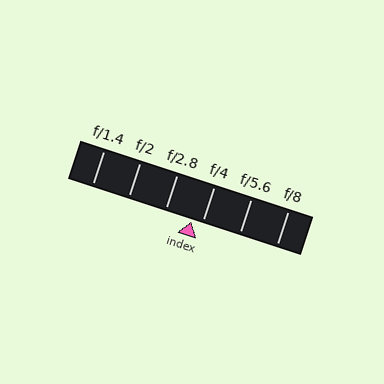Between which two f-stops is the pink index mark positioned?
The index mark is between f/2.8 and f/4.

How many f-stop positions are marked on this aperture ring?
There are 6 f-stop positions marked.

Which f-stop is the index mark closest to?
The index mark is closest to f/4.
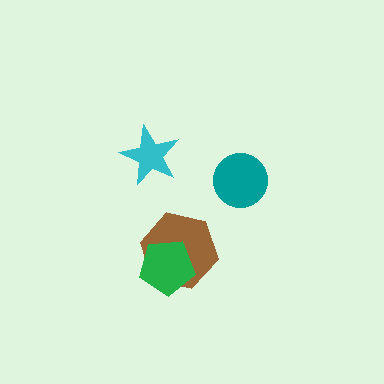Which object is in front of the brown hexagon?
The green pentagon is in front of the brown hexagon.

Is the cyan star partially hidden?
No, no other shape covers it.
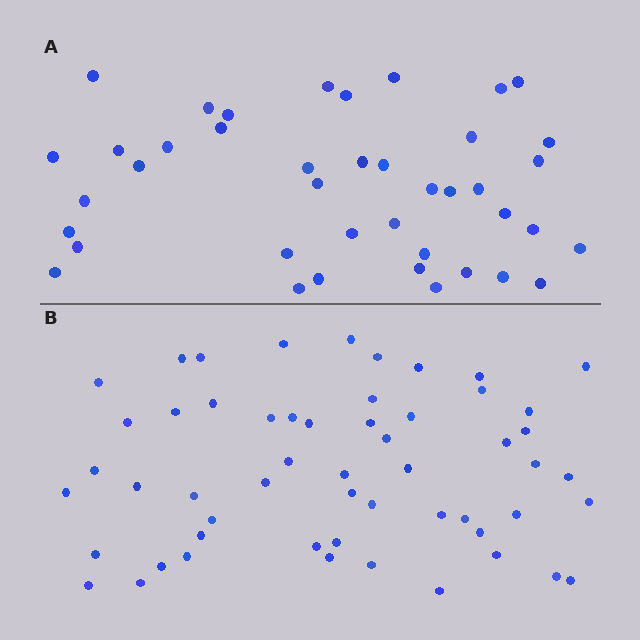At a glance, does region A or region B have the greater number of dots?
Region B (the bottom region) has more dots.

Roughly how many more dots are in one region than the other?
Region B has approximately 15 more dots than region A.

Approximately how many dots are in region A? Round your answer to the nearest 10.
About 40 dots. (The exact count is 41, which rounds to 40.)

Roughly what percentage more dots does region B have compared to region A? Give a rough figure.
About 35% more.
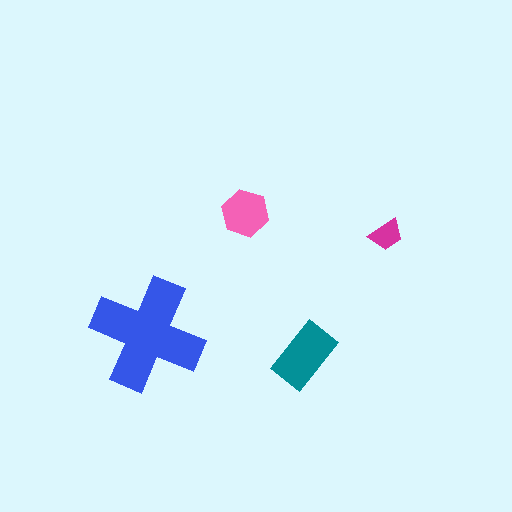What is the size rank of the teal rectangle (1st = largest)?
2nd.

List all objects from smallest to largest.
The magenta trapezoid, the pink hexagon, the teal rectangle, the blue cross.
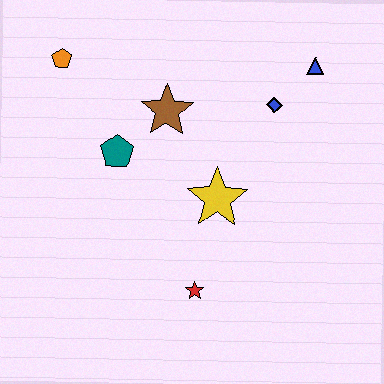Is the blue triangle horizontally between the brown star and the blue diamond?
No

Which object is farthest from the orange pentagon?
The red star is farthest from the orange pentagon.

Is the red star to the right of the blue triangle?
No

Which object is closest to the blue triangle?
The blue diamond is closest to the blue triangle.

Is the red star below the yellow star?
Yes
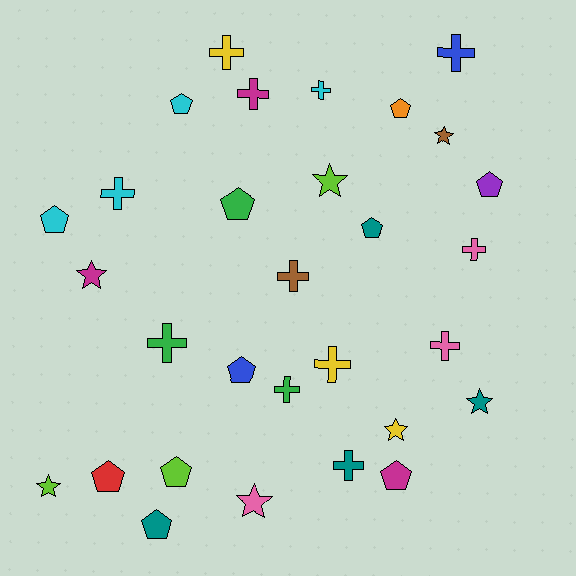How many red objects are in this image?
There is 1 red object.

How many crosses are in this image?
There are 12 crosses.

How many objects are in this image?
There are 30 objects.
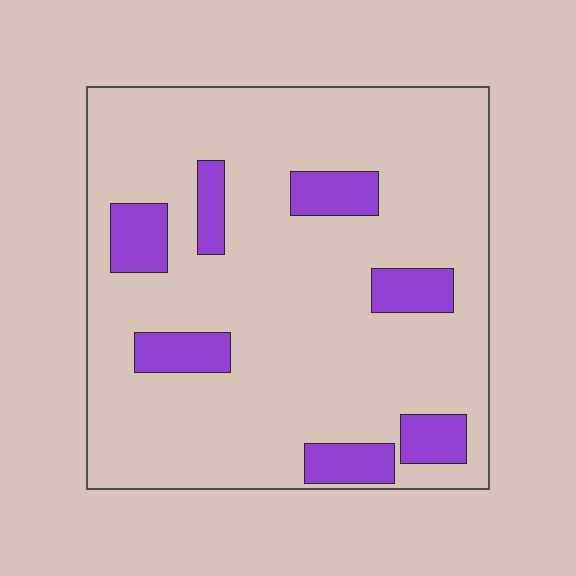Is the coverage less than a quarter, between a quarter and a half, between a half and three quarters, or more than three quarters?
Less than a quarter.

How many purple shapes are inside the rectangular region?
7.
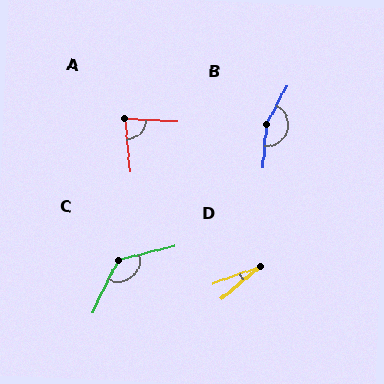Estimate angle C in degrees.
Approximately 130 degrees.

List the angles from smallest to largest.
D (19°), A (82°), C (130°), B (157°).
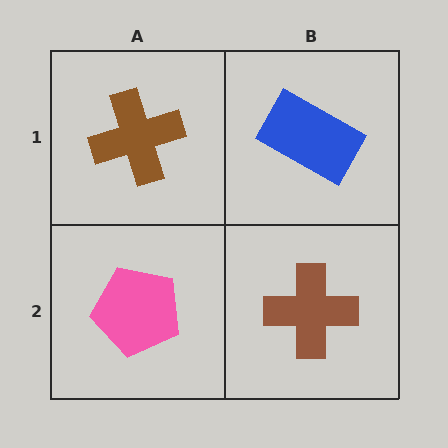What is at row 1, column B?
A blue rectangle.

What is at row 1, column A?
A brown cross.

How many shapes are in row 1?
2 shapes.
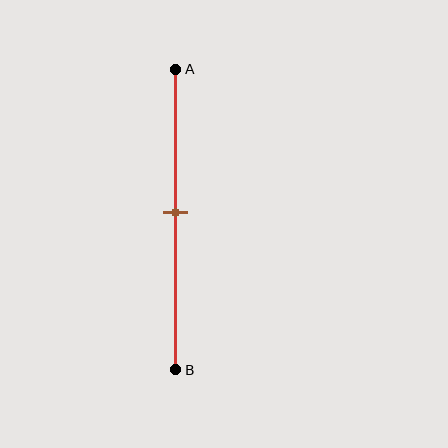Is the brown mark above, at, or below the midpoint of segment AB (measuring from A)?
The brown mark is approximately at the midpoint of segment AB.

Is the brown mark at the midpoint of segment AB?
Yes, the mark is approximately at the midpoint.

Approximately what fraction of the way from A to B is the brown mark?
The brown mark is approximately 50% of the way from A to B.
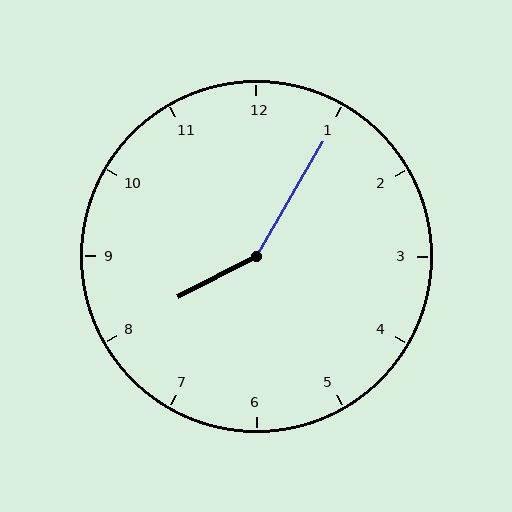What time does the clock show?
8:05.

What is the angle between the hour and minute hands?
Approximately 148 degrees.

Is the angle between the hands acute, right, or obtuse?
It is obtuse.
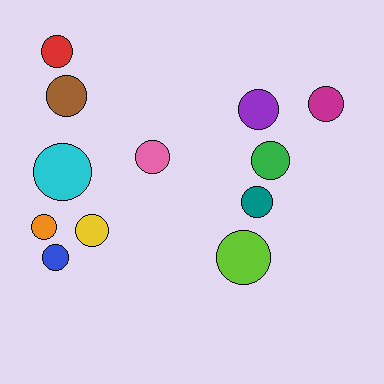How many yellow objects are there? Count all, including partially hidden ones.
There is 1 yellow object.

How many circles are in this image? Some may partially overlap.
There are 12 circles.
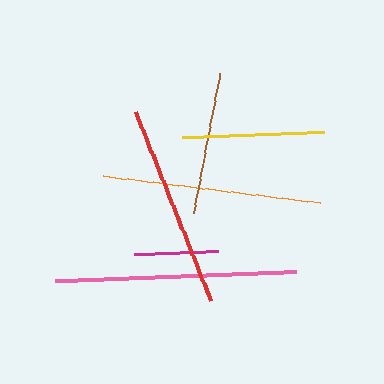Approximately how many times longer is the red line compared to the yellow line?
The red line is approximately 1.4 times the length of the yellow line.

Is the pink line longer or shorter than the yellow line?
The pink line is longer than the yellow line.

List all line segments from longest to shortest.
From longest to shortest: pink, orange and red (about equal), brown and yellow (about equal), magenta.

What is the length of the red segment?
The red segment is approximately 204 pixels long.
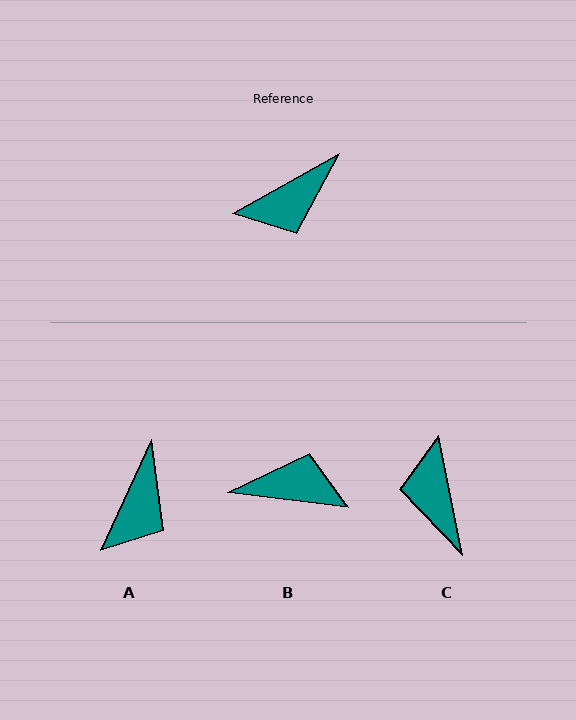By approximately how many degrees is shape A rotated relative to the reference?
Approximately 36 degrees counter-clockwise.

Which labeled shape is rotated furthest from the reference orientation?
B, about 144 degrees away.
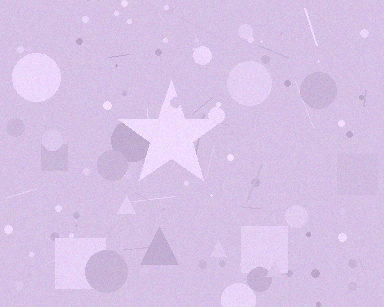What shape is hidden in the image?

#### Task brief:
The records above are to be reproduced exactly; the pictures are to be left out.

#### The output:
Between which two f-stops is the pink index mark positioned?
The index mark is between f/2.8 and f/4.

How many f-stop positions are marked on this aperture ring?
There are 6 f-stop positions marked.

Which f-stop is the index mark closest to?
The index mark is closest to f/4.
Which object is in front of the brown hexagon?
The green pentagon is in front of the brown hexagon.

Is the cyan star partially hidden?
No, no other shape covers it.
At a glance, does region A or region B have the greater number of dots?
Region B (the bottom region) has more dots.

Roughly how many more dots are in one region than the other?
Region B has approximately 15 more dots than region A.

Approximately how many dots are in region A? Round your answer to the nearest 10.
About 40 dots. (The exact count is 41, which rounds to 40.)

Roughly what percentage more dots does region B have compared to region A? Give a rough figure.
About 35% more.
What is the size rank of the teal rectangle (1st = largest)?
2nd.

List all objects from smallest to largest.
The magenta trapezoid, the pink hexagon, the teal rectangle, the blue cross.
Is the blue triangle horizontally between the brown star and the blue diamond?
No

Which object is farthest from the orange pentagon?
The red star is farthest from the orange pentagon.

Is the red star to the right of the blue triangle?
No

Which object is closest to the blue triangle?
The blue diamond is closest to the blue triangle.

Is the red star below the yellow star?
Yes
How many red objects are in this image?
There is 1 red object.

How many crosses are in this image?
There are 12 crosses.

How many objects are in this image?
There are 30 objects.
Is the coverage less than a quarter, between a quarter and a half, between a half and three quarters, or more than three quarters?
Less than a quarter.

How many purple shapes are inside the rectangular region?
7.
Estimate angle C in degrees.
Approximately 130 degrees.

List the angles from smallest to largest.
D (19°), A (82°), C (130°), B (157°).
What is at row 1, column B?
A blue rectangle.

What is at row 1, column A?
A brown cross.

How many shapes are in row 1?
2 shapes.
Is the brown mark above, at, or below the midpoint of segment AB (measuring from A)?
The brown mark is approximately at the midpoint of segment AB.

Is the brown mark at the midpoint of segment AB?
Yes, the mark is approximately at the midpoint.

Approximately what fraction of the way from A to B is the brown mark?
The brown mark is approximately 50% of the way from A to B.
What time does the clock show?
8:05.

What is the angle between the hour and minute hands?
Approximately 148 degrees.

Is the angle between the hands acute, right, or obtuse?
It is obtuse.
How many yellow objects are there? Count all, including partially hidden ones.
There is 1 yellow object.

How many circles are in this image? Some may partially overlap.
There are 12 circles.
Approximately how many times longer is the red line compared to the yellow line?
The red line is approximately 1.4 times the length of the yellow line.

Is the pink line longer or shorter than the yellow line?
The pink line is longer than the yellow line.

List all line segments from longest to shortest.
From longest to shortest: pink, orange and red (about equal), brown and yellow (about equal), magenta.

What is the length of the red segment?
The red segment is approximately 204 pixels long.
By approximately how many degrees is shape A rotated relative to the reference?
Approximately 36 degrees counter-clockwise.

Which labeled shape is rotated furthest from the reference orientation?
B, about 144 degrees away.
What shape is hidden in the image?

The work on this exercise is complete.